EXERCISE INSTRUCTIONS — Print the records below word for word, but leave out the pictures.

Records about rendered figures

◆ ◆ ◆ ◆

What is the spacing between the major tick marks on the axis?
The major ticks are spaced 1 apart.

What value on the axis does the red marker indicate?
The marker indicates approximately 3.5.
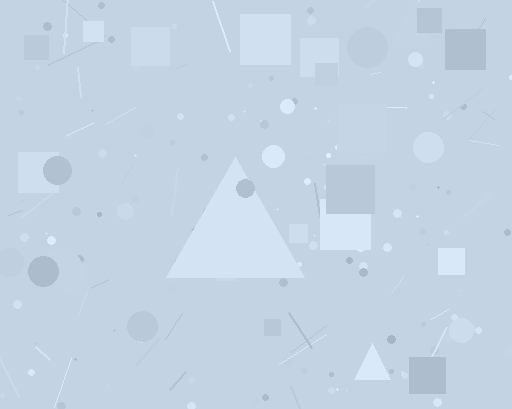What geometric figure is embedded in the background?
A triangle is embedded in the background.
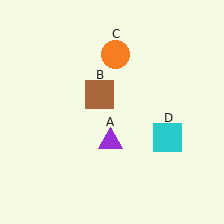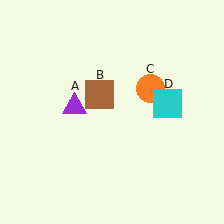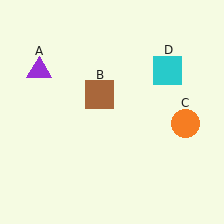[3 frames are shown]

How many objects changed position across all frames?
3 objects changed position: purple triangle (object A), orange circle (object C), cyan square (object D).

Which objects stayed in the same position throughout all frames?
Brown square (object B) remained stationary.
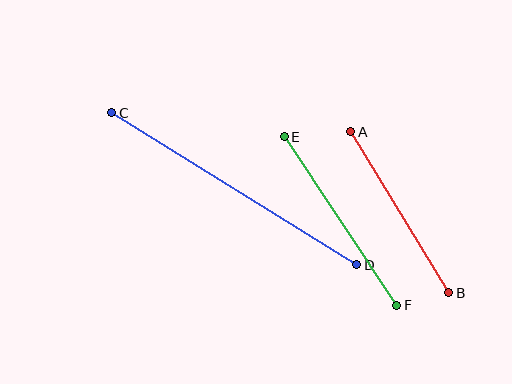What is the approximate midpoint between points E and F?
The midpoint is at approximately (340, 221) pixels.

◆ ◆ ◆ ◆

EXERCISE SOLUTION —
What is the spacing between the major tick marks on the axis?
The major ticks are spaced 1 apart.

What value on the axis does the red marker indicate?
The marker indicates approximately 3.5.
What geometric figure is embedded in the background?
A triangle is embedded in the background.
[3 frames are shown]

How many objects changed position across all frames?
3 objects changed position: purple triangle (object A), orange circle (object C), cyan square (object D).

Which objects stayed in the same position throughout all frames?
Brown square (object B) remained stationary.
What is the approximate midpoint between points E and F?
The midpoint is at approximately (340, 221) pixels.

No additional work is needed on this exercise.